▶ [Extracted information]:
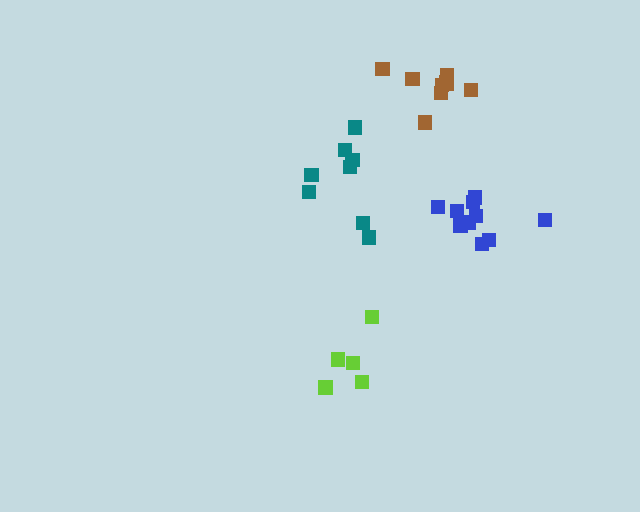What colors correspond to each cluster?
The clusters are colored: lime, blue, teal, brown.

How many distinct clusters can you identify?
There are 4 distinct clusters.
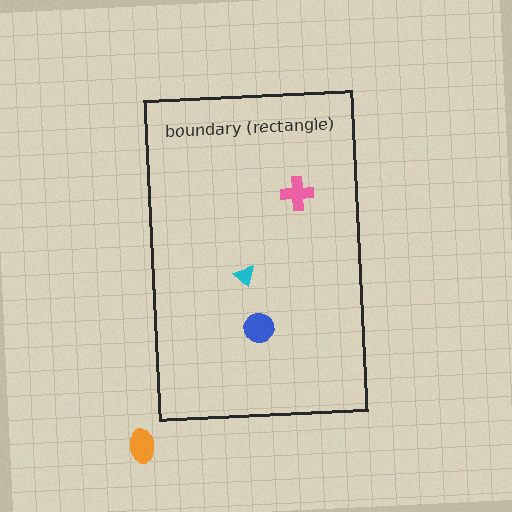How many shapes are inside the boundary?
3 inside, 1 outside.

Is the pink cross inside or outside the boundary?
Inside.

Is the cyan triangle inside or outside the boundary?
Inside.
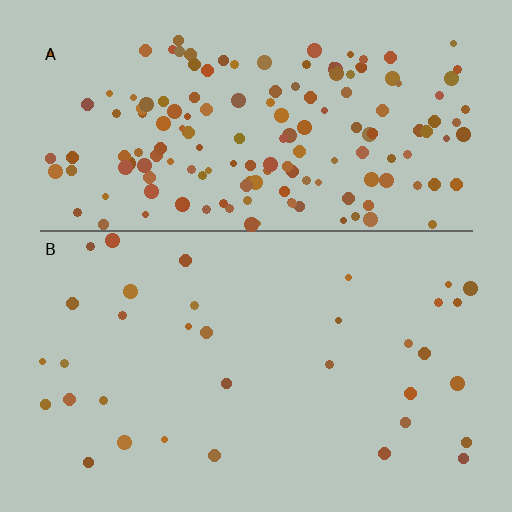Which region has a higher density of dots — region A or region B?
A (the top).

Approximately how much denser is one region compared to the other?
Approximately 4.8× — region A over region B.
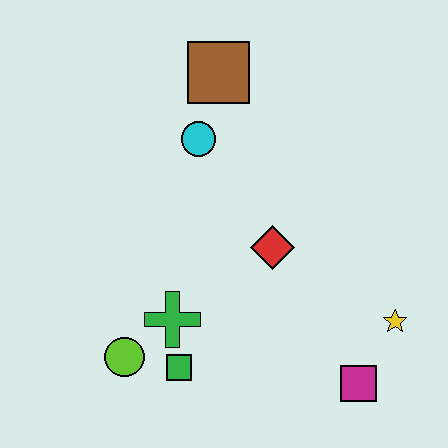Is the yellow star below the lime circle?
No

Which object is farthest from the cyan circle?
The magenta square is farthest from the cyan circle.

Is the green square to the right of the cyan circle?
No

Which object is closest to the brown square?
The cyan circle is closest to the brown square.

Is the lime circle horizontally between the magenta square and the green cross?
No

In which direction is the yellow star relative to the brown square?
The yellow star is below the brown square.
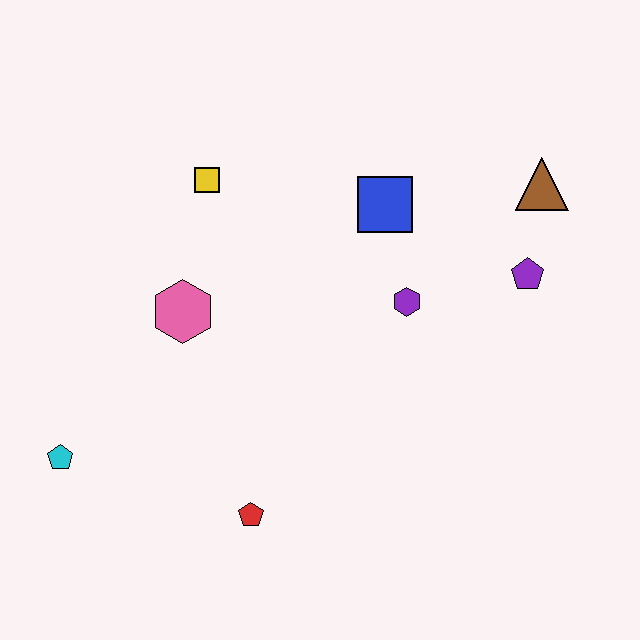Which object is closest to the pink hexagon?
The yellow square is closest to the pink hexagon.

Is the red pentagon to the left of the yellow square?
No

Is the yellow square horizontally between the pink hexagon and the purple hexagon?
Yes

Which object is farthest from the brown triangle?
The cyan pentagon is farthest from the brown triangle.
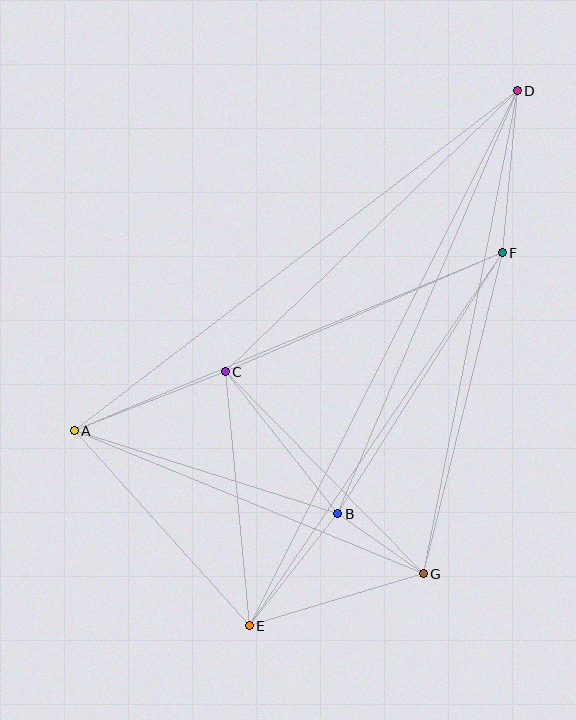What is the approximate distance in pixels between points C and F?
The distance between C and F is approximately 302 pixels.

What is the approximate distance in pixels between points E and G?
The distance between E and G is approximately 181 pixels.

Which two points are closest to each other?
Points B and G are closest to each other.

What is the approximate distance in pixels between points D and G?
The distance between D and G is approximately 492 pixels.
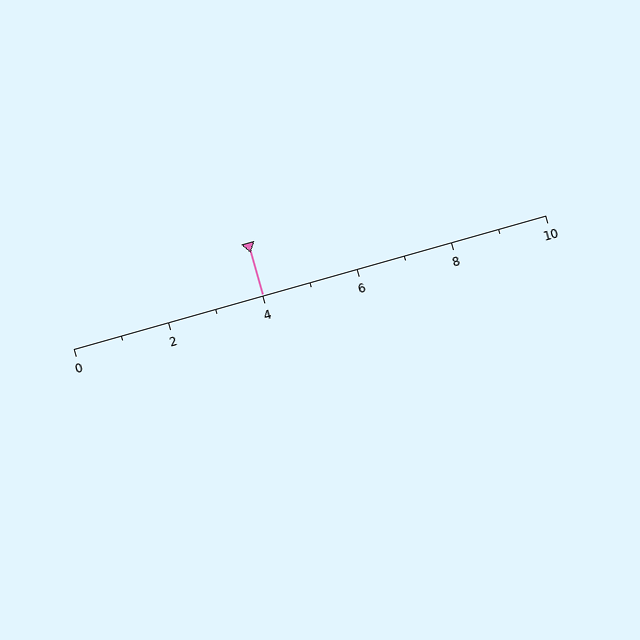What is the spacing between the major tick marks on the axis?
The major ticks are spaced 2 apart.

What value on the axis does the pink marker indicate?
The marker indicates approximately 4.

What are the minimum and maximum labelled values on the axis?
The axis runs from 0 to 10.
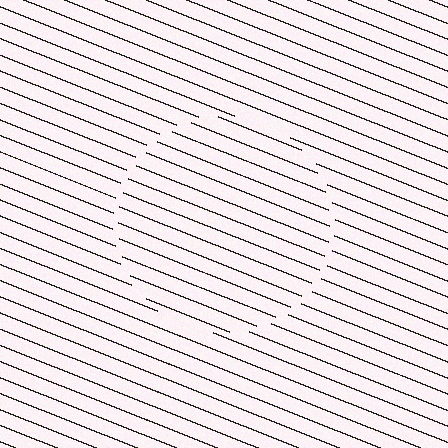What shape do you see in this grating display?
An illusory circle. The interior of the shape contains the same grating, shifted by half a period — the contour is defined by the phase discontinuity where line-ends from the inner and outer gratings abut.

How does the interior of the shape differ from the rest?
The interior of the shape contains the same grating, shifted by half a period — the contour is defined by the phase discontinuity where line-ends from the inner and outer gratings abut.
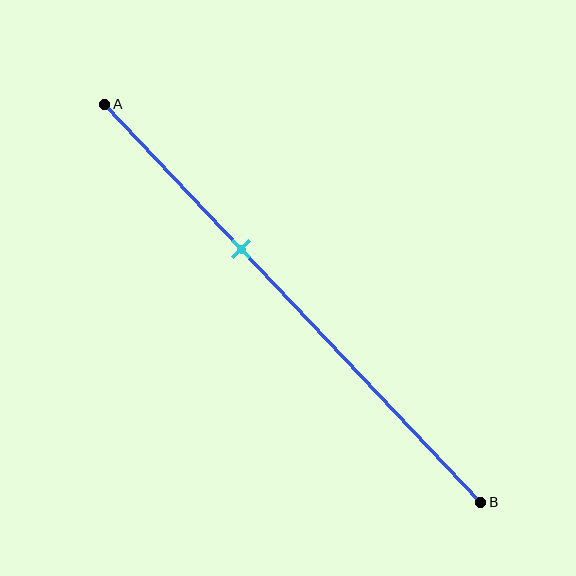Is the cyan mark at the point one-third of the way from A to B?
No, the mark is at about 35% from A, not at the 33% one-third point.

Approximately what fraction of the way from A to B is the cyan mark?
The cyan mark is approximately 35% of the way from A to B.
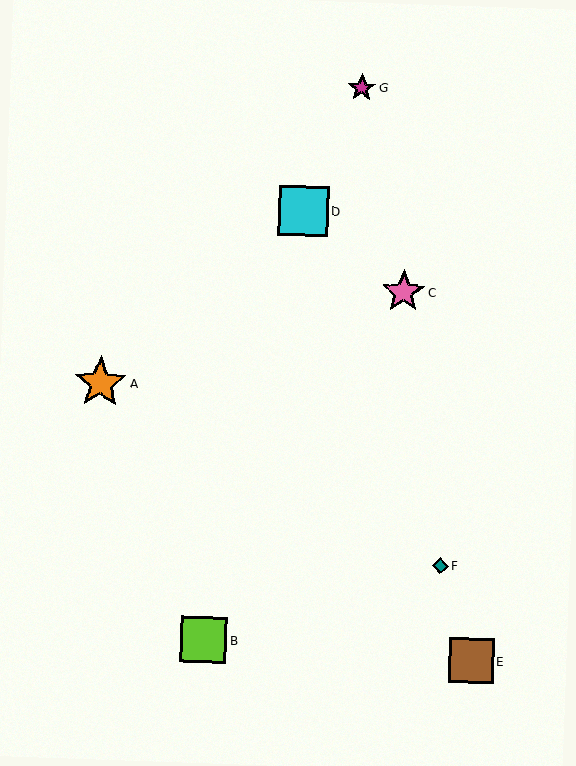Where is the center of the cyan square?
The center of the cyan square is at (303, 211).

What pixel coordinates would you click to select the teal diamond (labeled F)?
Click at (440, 566) to select the teal diamond F.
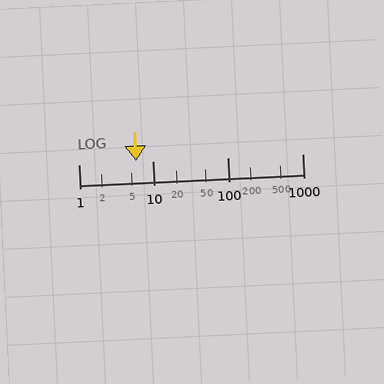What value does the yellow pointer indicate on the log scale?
The pointer indicates approximately 5.8.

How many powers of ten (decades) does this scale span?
The scale spans 3 decades, from 1 to 1000.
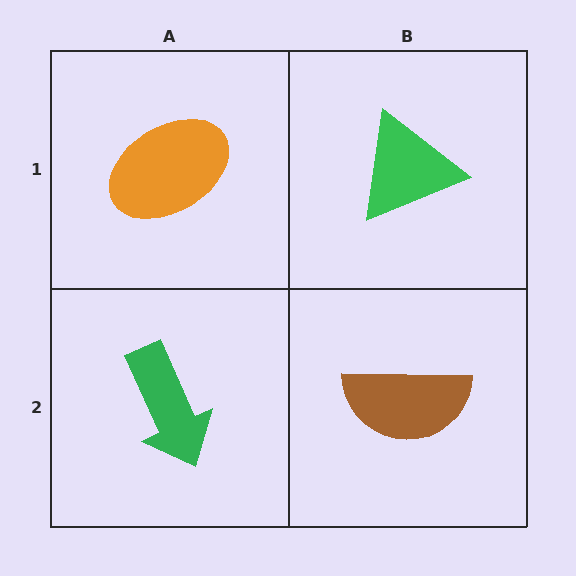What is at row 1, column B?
A green triangle.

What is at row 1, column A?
An orange ellipse.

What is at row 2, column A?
A green arrow.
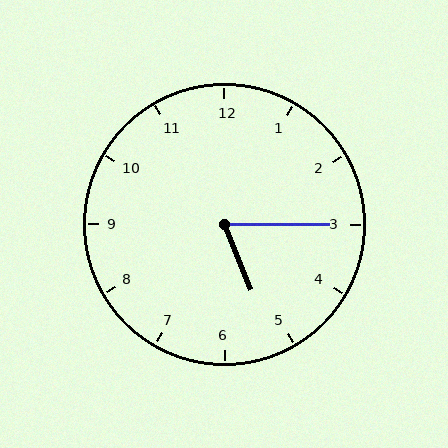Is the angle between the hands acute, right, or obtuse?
It is acute.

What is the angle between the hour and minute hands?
Approximately 68 degrees.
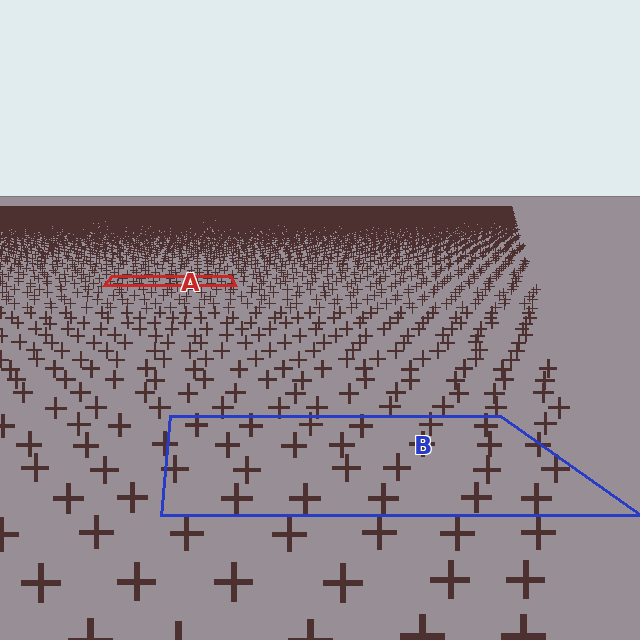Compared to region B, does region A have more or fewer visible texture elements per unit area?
Region A has more texture elements per unit area — they are packed more densely because it is farther away.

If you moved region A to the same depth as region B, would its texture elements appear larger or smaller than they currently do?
They would appear larger. At a closer depth, the same texture elements are projected at a bigger on-screen size.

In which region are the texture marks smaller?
The texture marks are smaller in region A, because it is farther away.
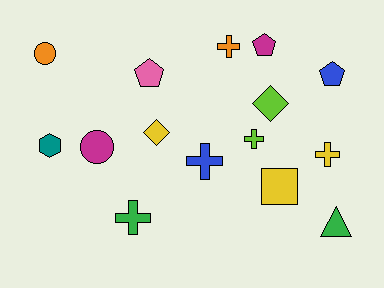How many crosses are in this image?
There are 5 crosses.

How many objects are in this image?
There are 15 objects.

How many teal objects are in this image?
There is 1 teal object.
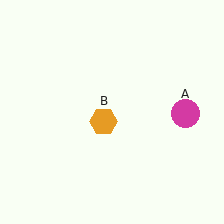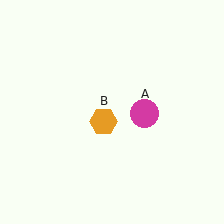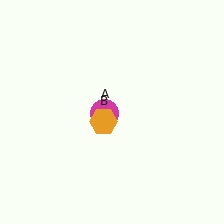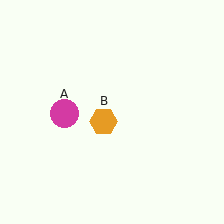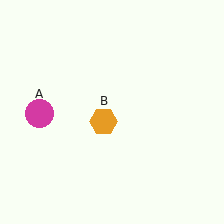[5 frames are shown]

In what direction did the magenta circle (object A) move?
The magenta circle (object A) moved left.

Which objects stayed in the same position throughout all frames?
Orange hexagon (object B) remained stationary.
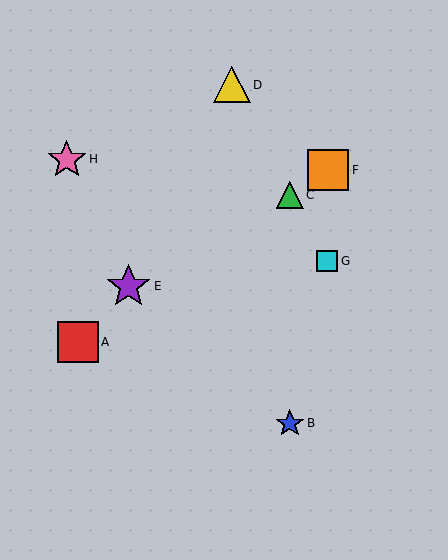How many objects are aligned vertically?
2 objects (B, C) are aligned vertically.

▶ [Task prompt]: Copy the records above exactly, omitting every picture.

▶ [The result]:
What colors correspond to each cluster?
The clusters are colored: lime, blue, teal, brown.

How many distinct clusters can you identify?
There are 4 distinct clusters.
How many shapes are inside the boundary?
3 inside, 1 outside.

Is the pink cross inside or outside the boundary?
Inside.

Is the cyan triangle inside or outside the boundary?
Inside.
Which region has a higher density of dots — region A or region B?
A (the top).

Approximately how much denser is one region compared to the other?
Approximately 4.8× — region A over region B.
Is the yellow star below the lime circle?
No

Which object is farthest from the cyan circle?
The magenta square is farthest from the cyan circle.

Is the green square to the right of the cyan circle?
No

Which object is closest to the brown square?
The cyan circle is closest to the brown square.

Is the lime circle horizontally between the magenta square and the green cross?
No

In which direction is the yellow star relative to the brown square?
The yellow star is below the brown square.
Which object is closest to the pink hexagon?
The yellow square is closest to the pink hexagon.

Is the red pentagon to the left of the yellow square?
No

Is the yellow square horizontally between the pink hexagon and the purple hexagon?
Yes

Which object is farthest from the brown triangle?
The cyan pentagon is farthest from the brown triangle.
What is the approximate distance in pixels between points C and F?
The distance between C and F is approximately 302 pixels.

What is the approximate distance in pixels between points E and G?
The distance between E and G is approximately 181 pixels.

Which two points are closest to each other?
Points B and G are closest to each other.

What is the approximate distance in pixels between points D and G?
The distance between D and G is approximately 492 pixels.
What is the spacing between the major tick marks on the axis?
The major ticks are spaced 2 apart.

What value on the axis does the pink marker indicate?
The marker indicates approximately 4.

What are the minimum and maximum labelled values on the axis?
The axis runs from 0 to 10.
What shape do you see in this grating display?
An illusory circle. The interior of the shape contains the same grating, shifted by half a period — the contour is defined by the phase discontinuity where line-ends from the inner and outer gratings abut.

How does the interior of the shape differ from the rest?
The interior of the shape contains the same grating, shifted by half a period — the contour is defined by the phase discontinuity where line-ends from the inner and outer gratings abut.
Is the cyan mark at the point one-third of the way from A to B?
No, the mark is at about 35% from A, not at the 33% one-third point.

Approximately what fraction of the way from A to B is the cyan mark?
The cyan mark is approximately 35% of the way from A to B.
Where is the center of the cyan square?
The center of the cyan square is at (303, 211).

What pixel coordinates would you click to select the teal diamond (labeled F)?
Click at (440, 566) to select the teal diamond F.
What value does the yellow pointer indicate on the log scale?
The pointer indicates approximately 5.8.

How many powers of ten (decades) does this scale span?
The scale spans 3 decades, from 1 to 1000.
What is at row 1, column B?
A green triangle.

What is at row 1, column A?
An orange ellipse.

What is at row 2, column A?
A green arrow.
Is the angle between the hands acute, right, or obtuse?
It is acute.

What is the angle between the hour and minute hands?
Approximately 68 degrees.
Compared to region B, does region A have more or fewer visible texture elements per unit area?
Region A has more texture elements per unit area — they are packed more densely because it is farther away.

If you moved region A to the same depth as region B, would its texture elements appear larger or smaller than they currently do?
They would appear larger. At a closer depth, the same texture elements are projected at a bigger on-screen size.

In which region are the texture marks smaller?
The texture marks are smaller in region A, because it is farther away.
How many crosses are in this image?
There are 5 crosses.

How many objects are in this image?
There are 15 objects.

How many teal objects are in this image?
There is 1 teal object.
[5 frames are shown]

In what direction did the magenta circle (object A) move?
The magenta circle (object A) moved left.

Which objects stayed in the same position throughout all frames?
Orange hexagon (object B) remained stationary.
How many objects are aligned vertically?
2 objects (B, C) are aligned vertically.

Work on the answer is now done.